Exercise — Reproduce the listing below from the line with "What are the minimum" to the line with "What small shapes is it made of?", both lines included, character for character, minus any pictures.

Listed entries —
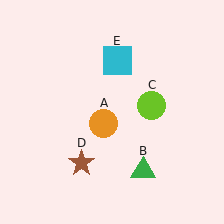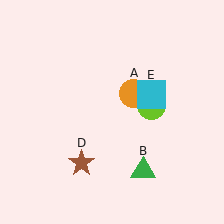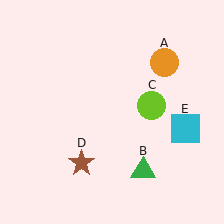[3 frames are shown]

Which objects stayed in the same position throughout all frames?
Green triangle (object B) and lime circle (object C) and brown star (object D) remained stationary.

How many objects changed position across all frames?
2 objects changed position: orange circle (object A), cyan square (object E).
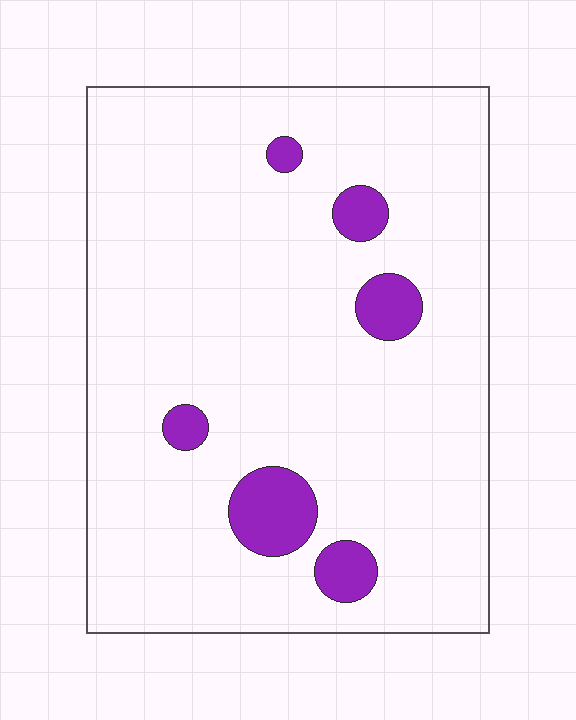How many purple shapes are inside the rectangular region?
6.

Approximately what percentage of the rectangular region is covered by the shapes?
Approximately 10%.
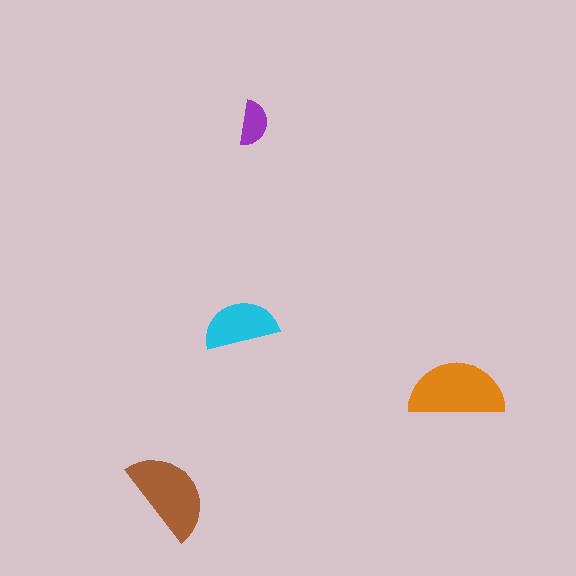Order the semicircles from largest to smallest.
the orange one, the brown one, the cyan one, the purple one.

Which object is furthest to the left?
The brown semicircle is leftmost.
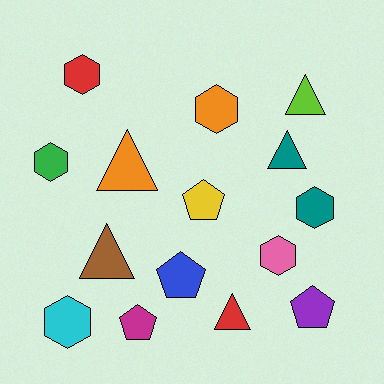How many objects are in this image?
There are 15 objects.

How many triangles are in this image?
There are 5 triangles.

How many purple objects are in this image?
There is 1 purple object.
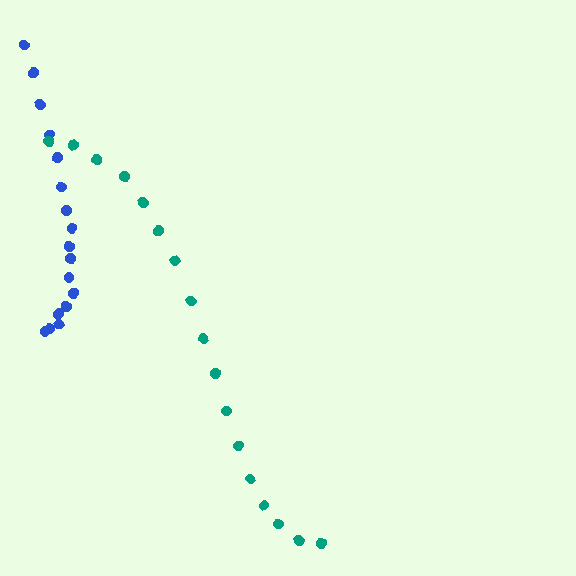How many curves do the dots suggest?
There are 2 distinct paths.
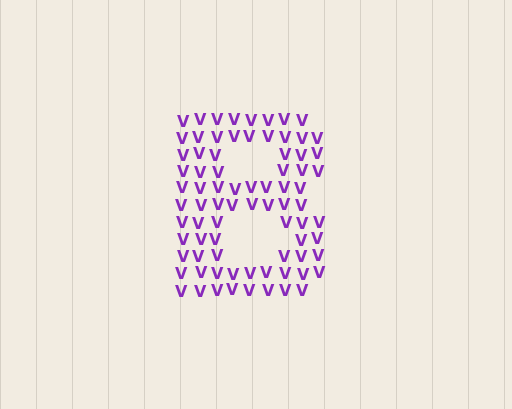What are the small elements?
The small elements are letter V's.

...

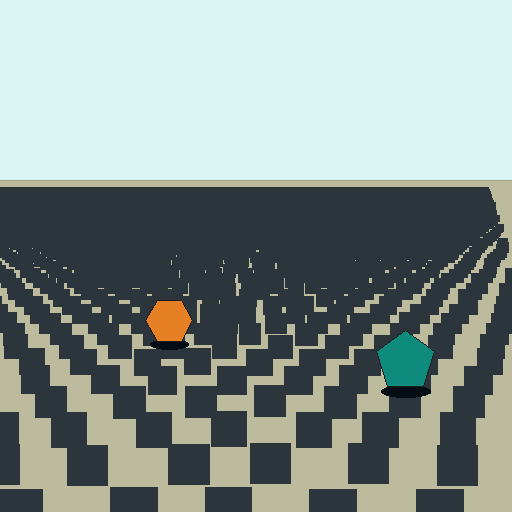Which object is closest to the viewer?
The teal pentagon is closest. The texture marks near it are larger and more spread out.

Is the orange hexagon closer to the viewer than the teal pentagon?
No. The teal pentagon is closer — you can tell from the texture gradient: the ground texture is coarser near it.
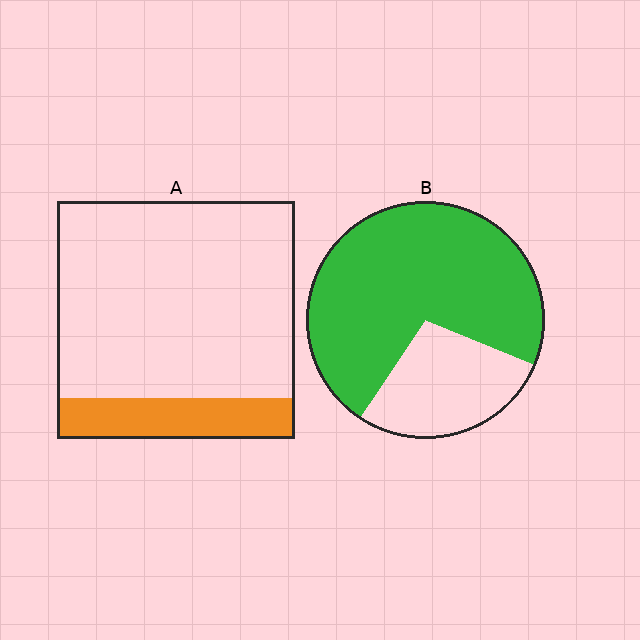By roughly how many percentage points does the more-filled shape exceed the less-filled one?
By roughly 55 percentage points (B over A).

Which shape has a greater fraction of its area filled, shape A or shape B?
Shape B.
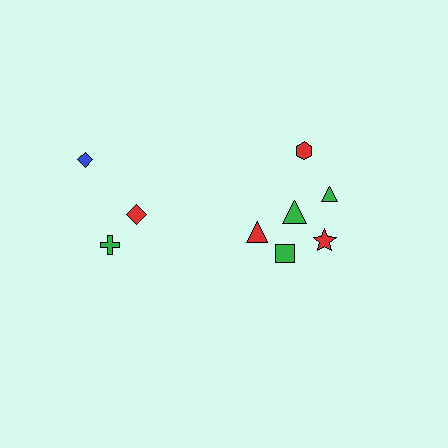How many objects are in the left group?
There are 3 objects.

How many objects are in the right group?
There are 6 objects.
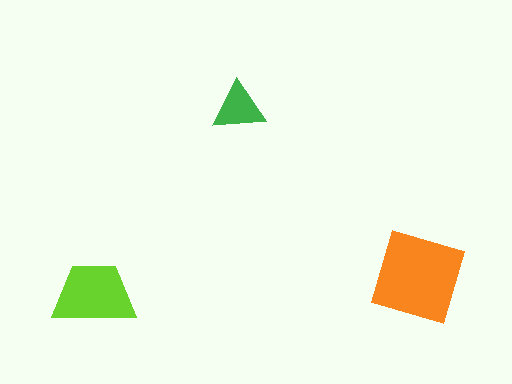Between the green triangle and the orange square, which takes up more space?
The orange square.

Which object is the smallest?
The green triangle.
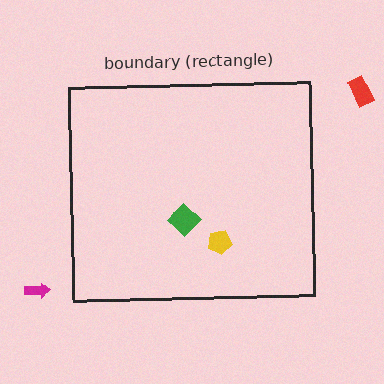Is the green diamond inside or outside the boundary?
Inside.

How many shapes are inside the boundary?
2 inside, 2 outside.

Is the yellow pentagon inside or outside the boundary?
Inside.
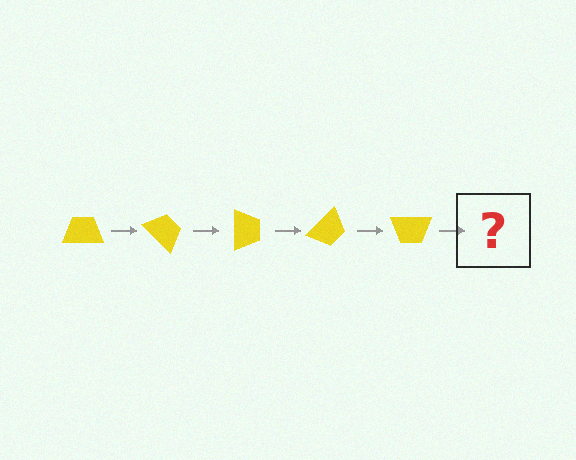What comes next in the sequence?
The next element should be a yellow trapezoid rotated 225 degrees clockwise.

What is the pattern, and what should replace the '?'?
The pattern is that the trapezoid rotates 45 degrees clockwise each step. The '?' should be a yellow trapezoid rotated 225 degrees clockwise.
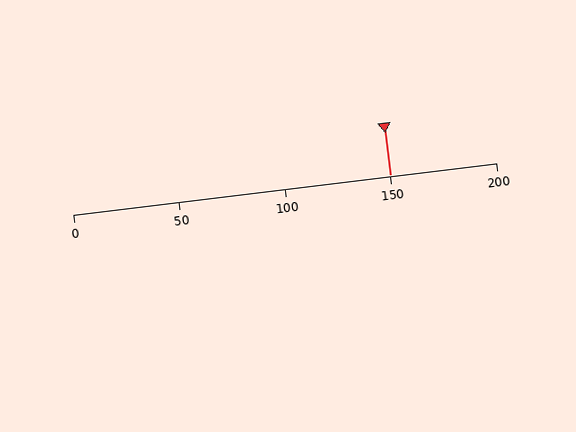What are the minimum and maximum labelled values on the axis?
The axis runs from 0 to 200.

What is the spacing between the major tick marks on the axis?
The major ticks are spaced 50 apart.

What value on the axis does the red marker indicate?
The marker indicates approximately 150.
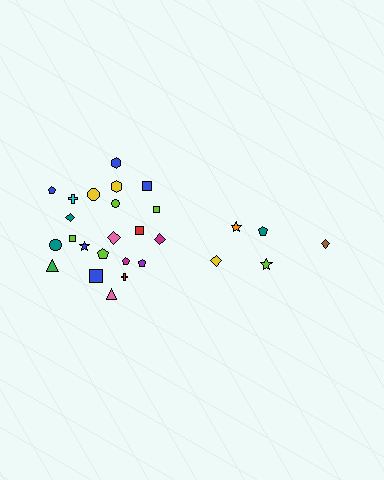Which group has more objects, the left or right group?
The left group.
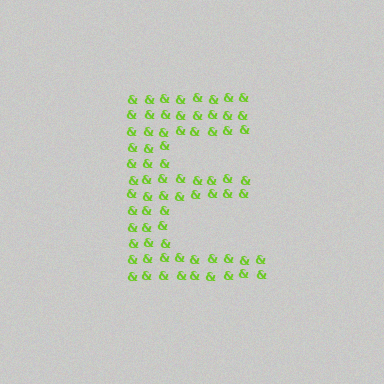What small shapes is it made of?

Problem solution —
What are the minimum and maximum labelled values on the axis?
The axis runs from 0 to 200.

What is the spacing between the major tick marks on the axis?
The major ticks are spaced 50 apart.

What value on the axis does the red marker indicate?
The marker indicates approximately 150.
Which group has more objects, the left or right group?
The left group.
What small shapes is it made of?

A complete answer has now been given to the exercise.